§ WRITTEN TASK: All the entries need to be quoted exactly, apart from the pictures, which you should drop.

>> begin GIVEN DATA

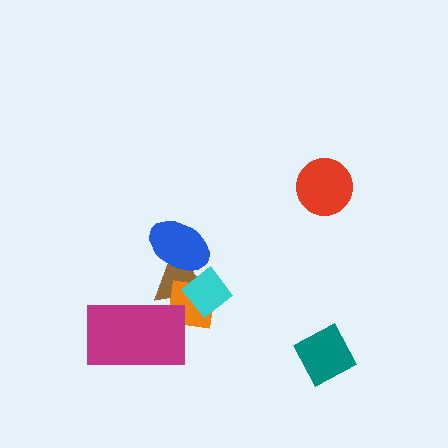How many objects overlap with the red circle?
0 objects overlap with the red circle.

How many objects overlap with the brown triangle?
3 objects overlap with the brown triangle.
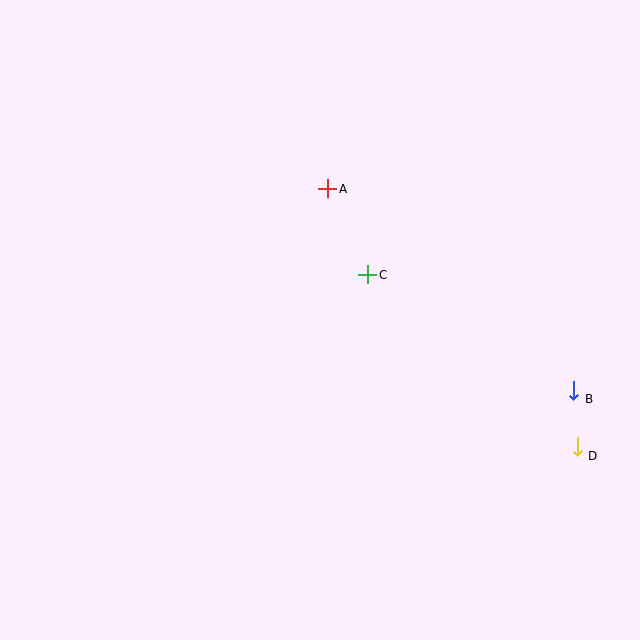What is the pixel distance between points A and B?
The distance between A and B is 324 pixels.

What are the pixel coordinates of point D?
Point D is at (577, 456).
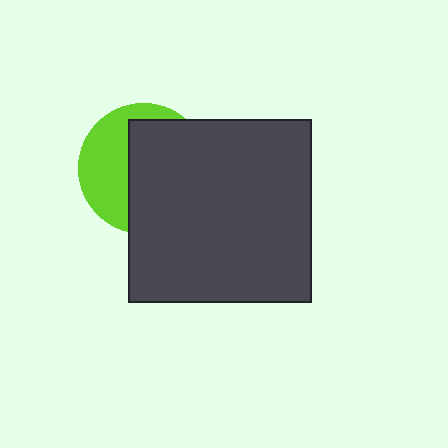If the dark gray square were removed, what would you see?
You would see the complete lime circle.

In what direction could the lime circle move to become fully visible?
The lime circle could move left. That would shift it out from behind the dark gray square entirely.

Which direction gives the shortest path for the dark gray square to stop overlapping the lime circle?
Moving right gives the shortest separation.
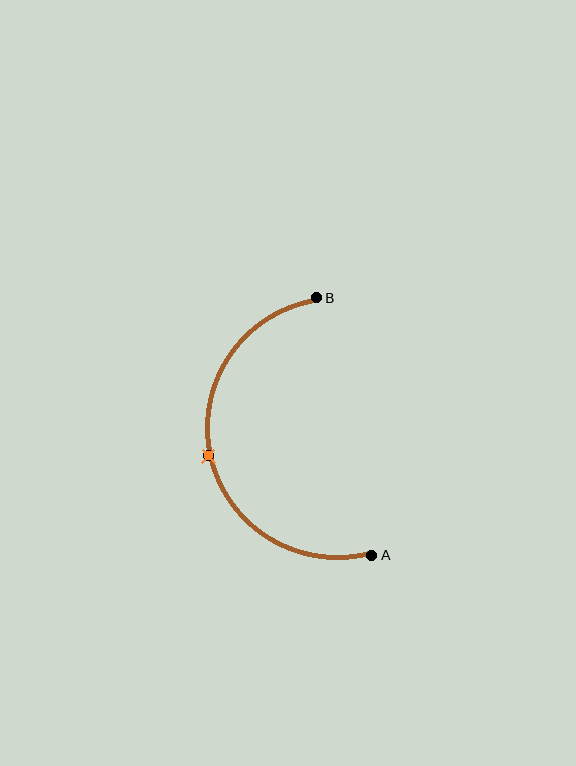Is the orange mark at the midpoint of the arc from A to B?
Yes. The orange mark lies on the arc at equal arc-length from both A and B — it is the arc midpoint.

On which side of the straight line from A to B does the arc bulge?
The arc bulges to the left of the straight line connecting A and B.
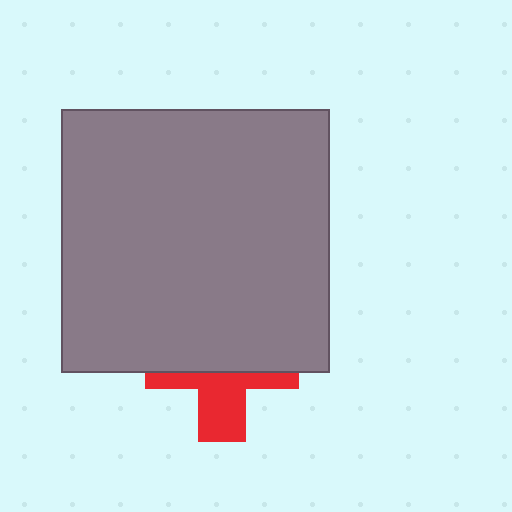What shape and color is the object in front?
The object in front is a gray rectangle.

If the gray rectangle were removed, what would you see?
You would see the complete red cross.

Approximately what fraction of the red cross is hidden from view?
Roughly 60% of the red cross is hidden behind the gray rectangle.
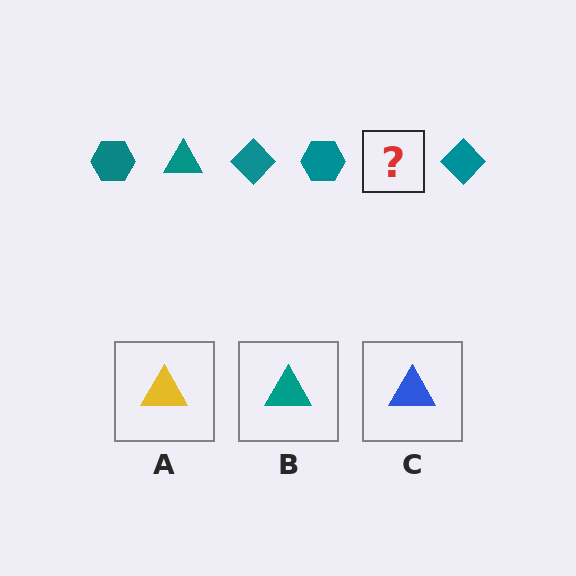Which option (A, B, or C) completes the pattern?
B.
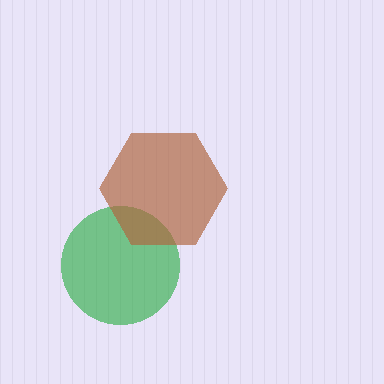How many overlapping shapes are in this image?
There are 2 overlapping shapes in the image.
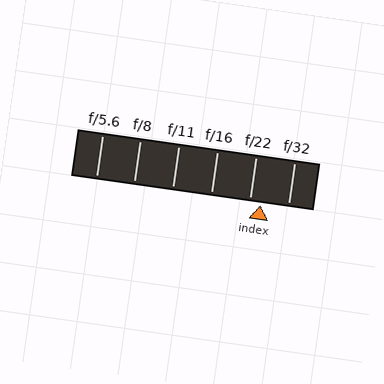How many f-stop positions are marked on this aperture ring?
There are 6 f-stop positions marked.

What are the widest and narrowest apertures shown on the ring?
The widest aperture shown is f/5.6 and the narrowest is f/32.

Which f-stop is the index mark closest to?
The index mark is closest to f/22.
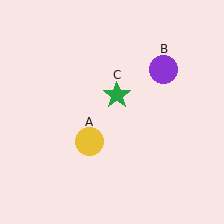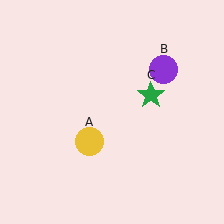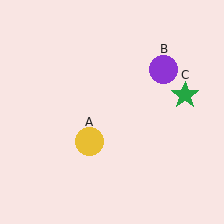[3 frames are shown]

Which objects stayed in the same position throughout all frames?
Yellow circle (object A) and purple circle (object B) remained stationary.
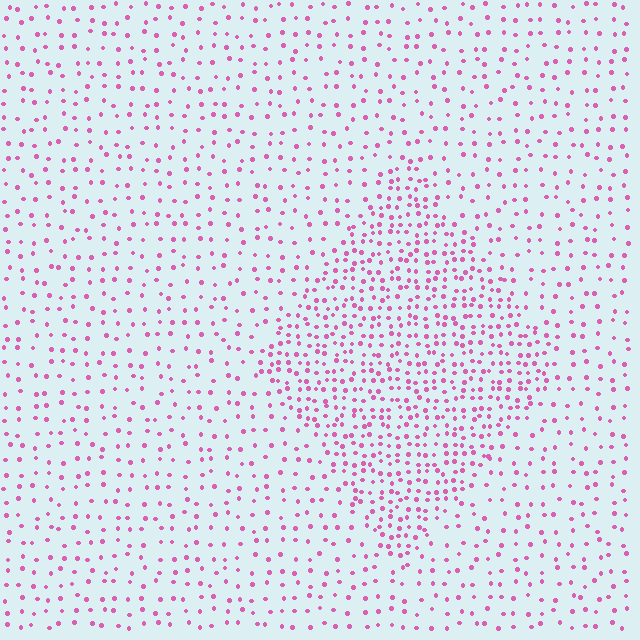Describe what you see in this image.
The image contains small pink elements arranged at two different densities. A diamond-shaped region is visible where the elements are more densely packed than the surrounding area.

>> end GIVEN DATA

§ SOLUTION BELOW:
How many objects overlap with the red circle?
0 objects overlap with the red circle.

How many objects overlap with the brown triangle?
3 objects overlap with the brown triangle.
What is the pixel distance between points A and B?
The distance between A and B is 324 pixels.

What are the pixel coordinates of point D?
Point D is at (577, 456).
If the dark gray square were removed, what would you see?
You would see the complete lime circle.

In what direction could the lime circle move to become fully visible?
The lime circle could move left. That would shift it out from behind the dark gray square entirely.

Which direction gives the shortest path for the dark gray square to stop overlapping the lime circle?
Moving right gives the shortest separation.
Is the orange mark at the midpoint of the arc from A to B?
Yes. The orange mark lies on the arc at equal arc-length from both A and B — it is the arc midpoint.

On which side of the straight line from A to B does the arc bulge?
The arc bulges to the left of the straight line connecting A and B.
What shape and color is the object in front?
The object in front is a gray rectangle.

If the gray rectangle were removed, what would you see?
You would see the complete red cross.

Approximately what fraction of the red cross is hidden from view?
Roughly 60% of the red cross is hidden behind the gray rectangle.
Which option (A, B, or C) completes the pattern?
B.
How many overlapping shapes are in this image?
There are 2 overlapping shapes in the image.
How many f-stop positions are marked on this aperture ring?
There are 6 f-stop positions marked.

What are the widest and narrowest apertures shown on the ring?
The widest aperture shown is f/5.6 and the narrowest is f/32.

Which f-stop is the index mark closest to?
The index mark is closest to f/22.
[3 frames are shown]

Which objects stayed in the same position throughout all frames?
Yellow circle (object A) and purple circle (object B) remained stationary.
Describe what you see in this image.
The image contains small pink elements arranged at two different densities. A diamond-shaped region is visible where the elements are more densely packed than the surrounding area.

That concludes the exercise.